Geometry question records »
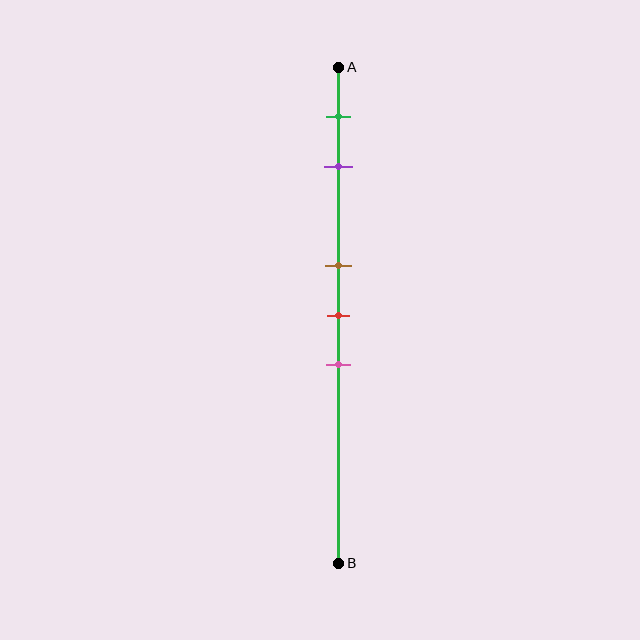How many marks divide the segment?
There are 5 marks dividing the segment.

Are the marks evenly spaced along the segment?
No, the marks are not evenly spaced.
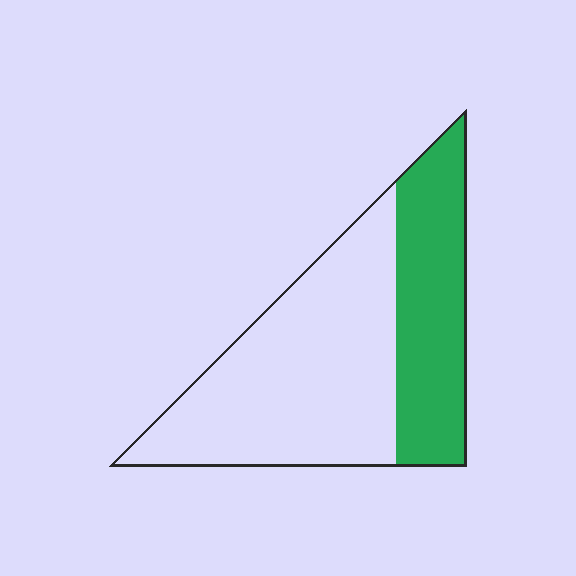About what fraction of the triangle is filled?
About three eighths (3/8).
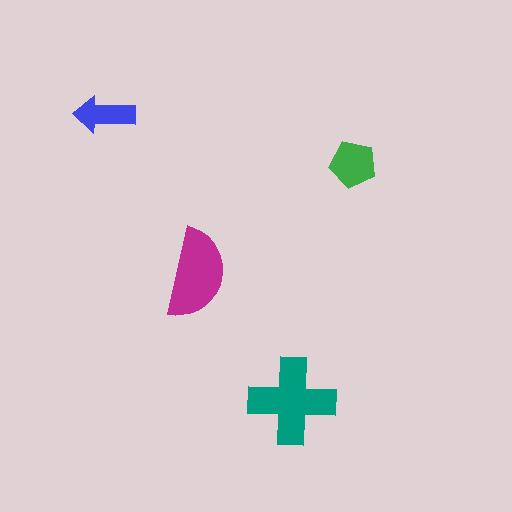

Exercise instructions » Copy the listing in full and without alteration, omitting every picture.

Finished exercise »
How many marks divide the segment?
There are 5 marks dividing the segment.

Are the marks evenly spaced along the segment?
No, the marks are not evenly spaced.
About what fraction of the triangle is filled?
About three eighths (3/8).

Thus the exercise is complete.